Entries about simple shapes:
▬▬▬

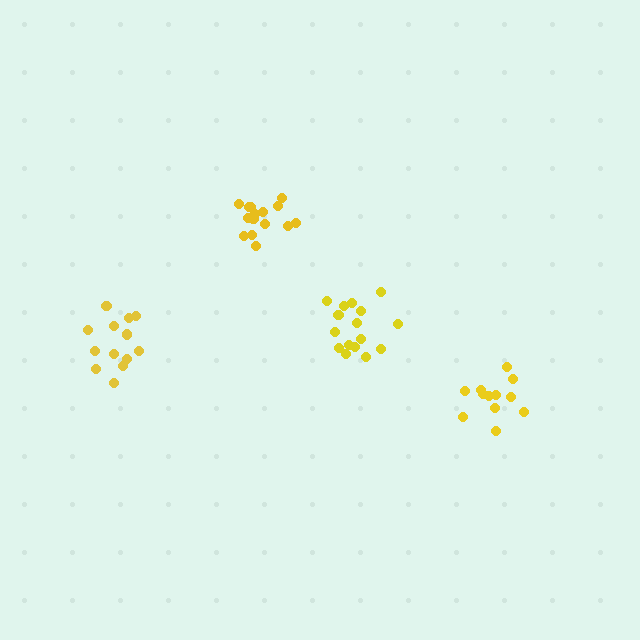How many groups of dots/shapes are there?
There are 4 groups.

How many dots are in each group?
Group 1: 15 dots, Group 2: 17 dots, Group 3: 12 dots, Group 4: 13 dots (57 total).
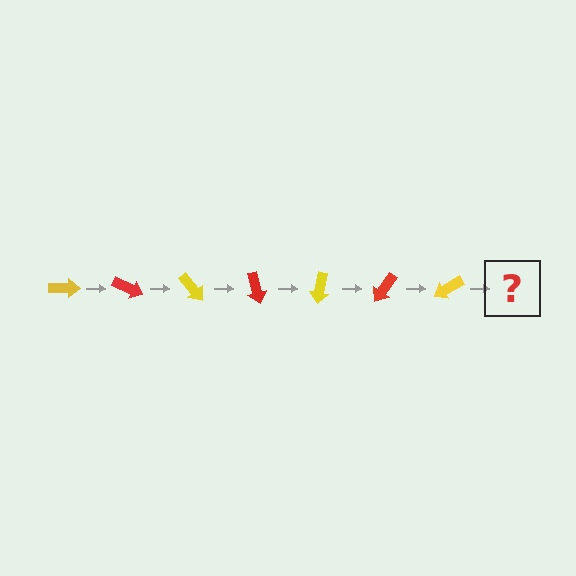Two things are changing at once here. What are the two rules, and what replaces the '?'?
The two rules are that it rotates 25 degrees clockwise each step and the color cycles through yellow and red. The '?' should be a red arrow, rotated 175 degrees clockwise from the start.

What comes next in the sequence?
The next element should be a red arrow, rotated 175 degrees clockwise from the start.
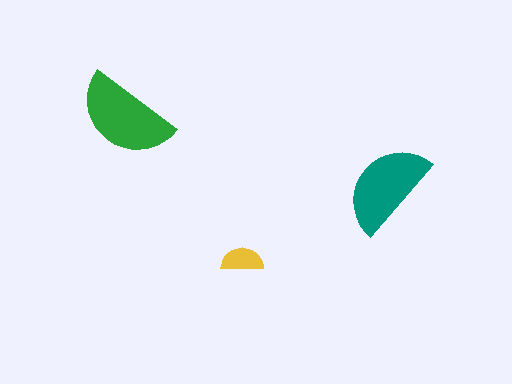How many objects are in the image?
There are 3 objects in the image.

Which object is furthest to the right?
The teal semicircle is rightmost.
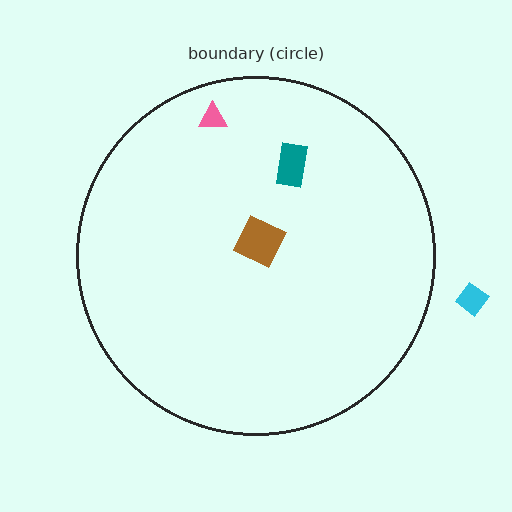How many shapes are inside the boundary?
3 inside, 1 outside.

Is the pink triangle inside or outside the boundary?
Inside.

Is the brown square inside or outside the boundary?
Inside.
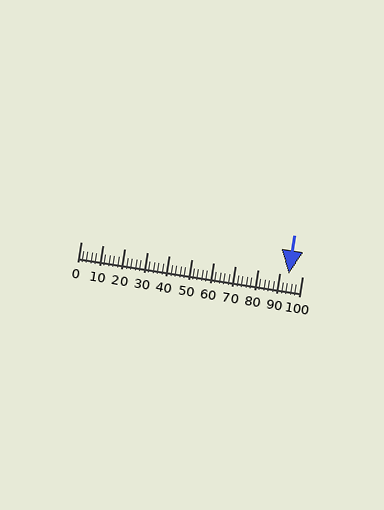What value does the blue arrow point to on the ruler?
The blue arrow points to approximately 94.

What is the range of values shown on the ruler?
The ruler shows values from 0 to 100.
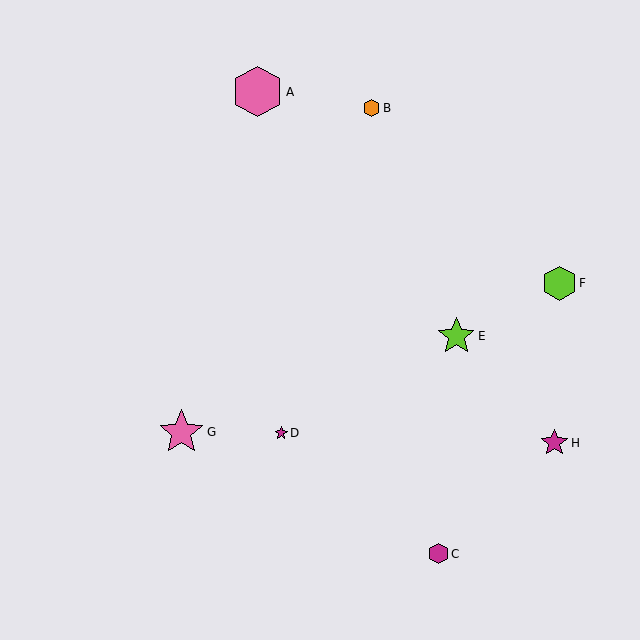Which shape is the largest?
The pink hexagon (labeled A) is the largest.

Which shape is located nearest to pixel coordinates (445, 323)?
The lime star (labeled E) at (456, 336) is nearest to that location.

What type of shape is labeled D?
Shape D is a magenta star.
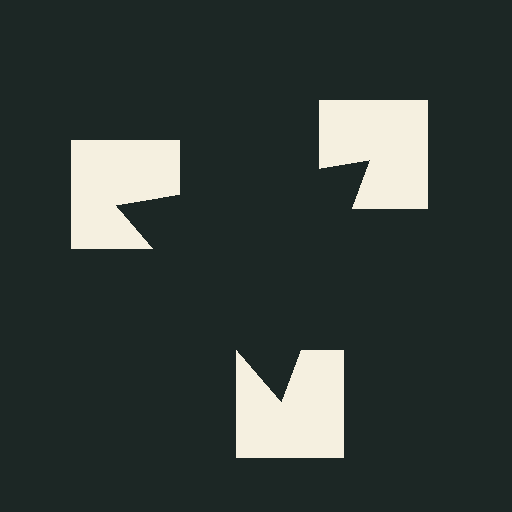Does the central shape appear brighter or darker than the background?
It typically appears slightly darker than the background, even though no actual brightness change is drawn.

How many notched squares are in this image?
There are 3 — one at each vertex of the illusory triangle.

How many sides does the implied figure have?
3 sides.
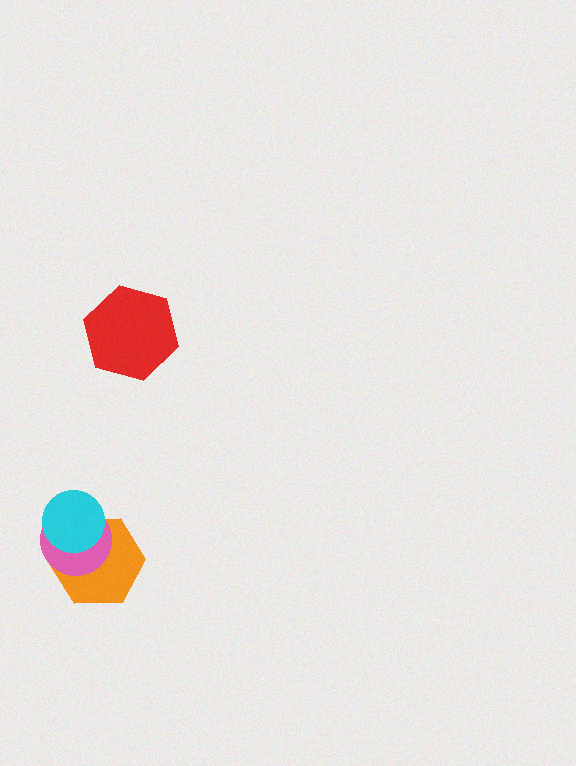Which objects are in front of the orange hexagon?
2 objects cover part of the orange hexagon: the pink circle and the cyan circle.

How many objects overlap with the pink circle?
2 objects overlap with the pink circle.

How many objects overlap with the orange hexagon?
2 objects overlap with the orange hexagon.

▬▬▬

### [Problem]
From the listing above, print every entry precisely and drop the pictures.

### [Output for this task]
How many groups of dots/shapes are there?
There are 4 groups.

How many dots are in each group?
Group 1: 15 dots, Group 2: 17 dots, Group 3: 12 dots, Group 4: 13 dots (57 total).
Two things are changing at once here. What are the two rules, and what replaces the '?'?
The two rules are that it rotates 25 degrees clockwise each step and the color cycles through yellow and red. The '?' should be a red arrow, rotated 175 degrees clockwise from the start.

What comes next in the sequence?
The next element should be a red arrow, rotated 175 degrees clockwise from the start.
How many objects are in the image?
There are 3 objects in the image.

Which object is furthest to the right?
The teal semicircle is rightmost.
How many shapes are inside the boundary?
3 inside, 1 outside.

Is the pink triangle inside or outside the boundary?
Inside.

Is the brown square inside or outside the boundary?
Inside.
What value does the blue arrow point to on the ruler?
The blue arrow points to approximately 94.

What is the range of values shown on the ruler?
The ruler shows values from 0 to 100.
Which shape is the largest?
The pink hexagon (labeled A) is the largest.

Which shape is located nearest to pixel coordinates (445, 323)?
The lime star (labeled E) at (456, 336) is nearest to that location.

What type of shape is labeled D?
Shape D is a magenta star.
Does the central shape appear brighter or darker than the background?
It typically appears slightly darker than the background, even though no actual brightness change is drawn.

How many notched squares are in this image?
There are 3 — one at each vertex of the illusory triangle.

How many sides does the implied figure have?
3 sides.
Which objects are in front of the orange hexagon?
2 objects cover part of the orange hexagon: the pink circle and the cyan circle.

How many objects overlap with the pink circle?
2 objects overlap with the pink circle.

How many objects overlap with the orange hexagon?
2 objects overlap with the orange hexagon.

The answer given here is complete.